## INPUT FOR THIS TASK
* * * *

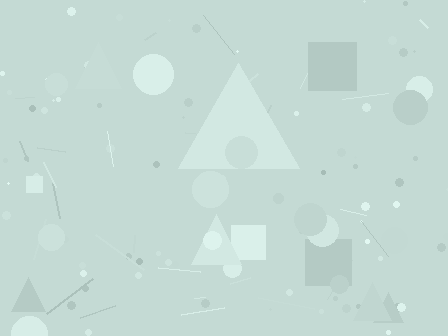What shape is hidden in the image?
A triangle is hidden in the image.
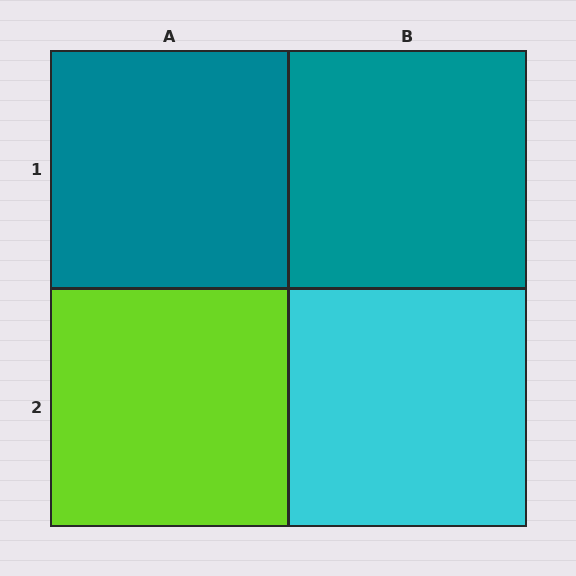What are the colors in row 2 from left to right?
Lime, cyan.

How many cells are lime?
1 cell is lime.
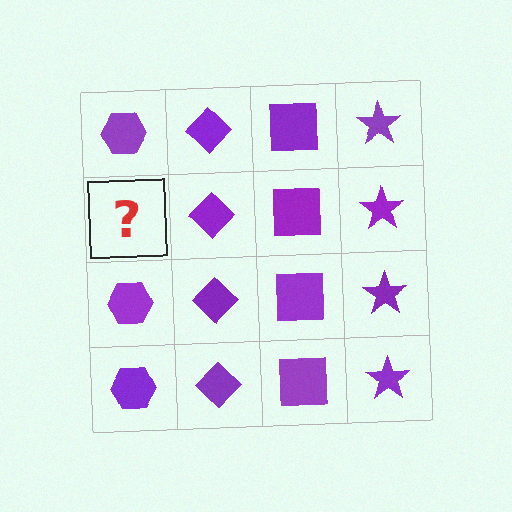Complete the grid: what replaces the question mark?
The question mark should be replaced with a purple hexagon.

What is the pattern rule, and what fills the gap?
The rule is that each column has a consistent shape. The gap should be filled with a purple hexagon.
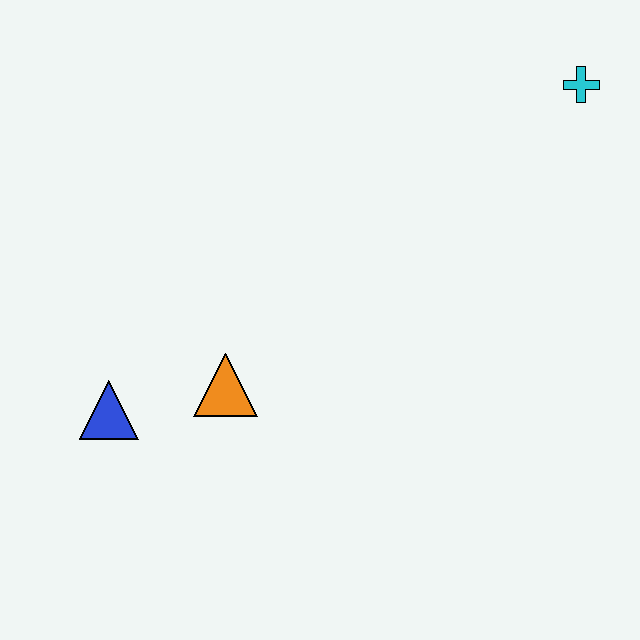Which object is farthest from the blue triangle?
The cyan cross is farthest from the blue triangle.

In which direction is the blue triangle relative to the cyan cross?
The blue triangle is to the left of the cyan cross.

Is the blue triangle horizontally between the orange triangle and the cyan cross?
No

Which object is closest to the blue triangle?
The orange triangle is closest to the blue triangle.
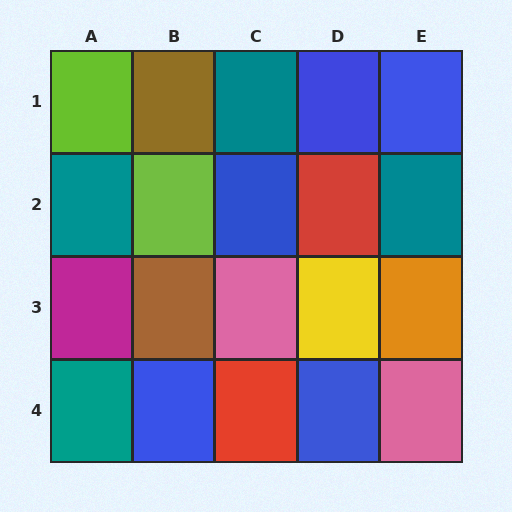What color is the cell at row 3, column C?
Pink.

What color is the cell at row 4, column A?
Teal.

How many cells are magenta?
1 cell is magenta.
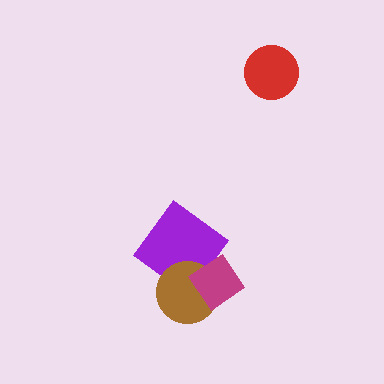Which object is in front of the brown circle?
The magenta diamond is in front of the brown circle.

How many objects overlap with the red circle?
0 objects overlap with the red circle.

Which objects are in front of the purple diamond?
2 objects cover part of the purple diamond: the brown circle and the magenta diamond.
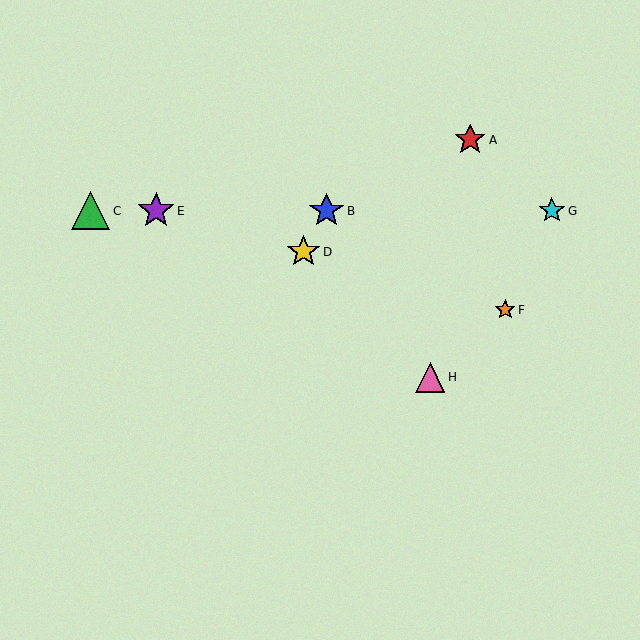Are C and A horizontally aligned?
No, C is at y≈211 and A is at y≈140.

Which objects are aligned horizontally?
Objects B, C, E, G are aligned horizontally.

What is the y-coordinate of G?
Object G is at y≈211.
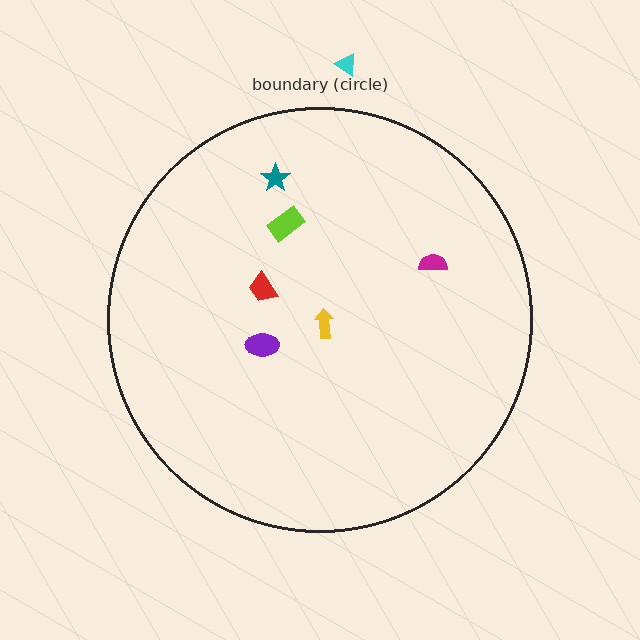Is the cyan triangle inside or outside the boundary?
Outside.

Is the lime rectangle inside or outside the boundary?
Inside.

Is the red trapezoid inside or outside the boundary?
Inside.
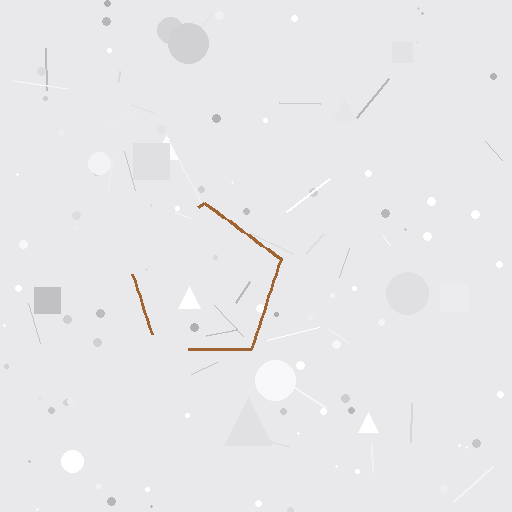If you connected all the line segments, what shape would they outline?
They would outline a pentagon.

* * * *

No pictures go in the copy. Retype exactly the lines from the one with "How many cells are magenta?" through the last line of the entries above, both included, and nothing more.

How many cells are magenta?
1 cell is magenta.
Which object is in front of the brown circle?
The magenta diamond is in front of the brown circle.

How many objects overlap with the red circle?
0 objects overlap with the red circle.

Which objects are in front of the purple diamond?
2 objects cover part of the purple diamond: the brown circle and the magenta diamond.
Are C and A horizontally aligned?
No, C is at y≈211 and A is at y≈140.

Which objects are aligned horizontally?
Objects B, C, E, G are aligned horizontally.

What is the y-coordinate of G?
Object G is at y≈211.
Is the cyan triangle inside or outside the boundary?
Outside.

Is the lime rectangle inside or outside the boundary?
Inside.

Is the red trapezoid inside or outside the boundary?
Inside.
If you connected all the line segments, what shape would they outline?
They would outline a pentagon.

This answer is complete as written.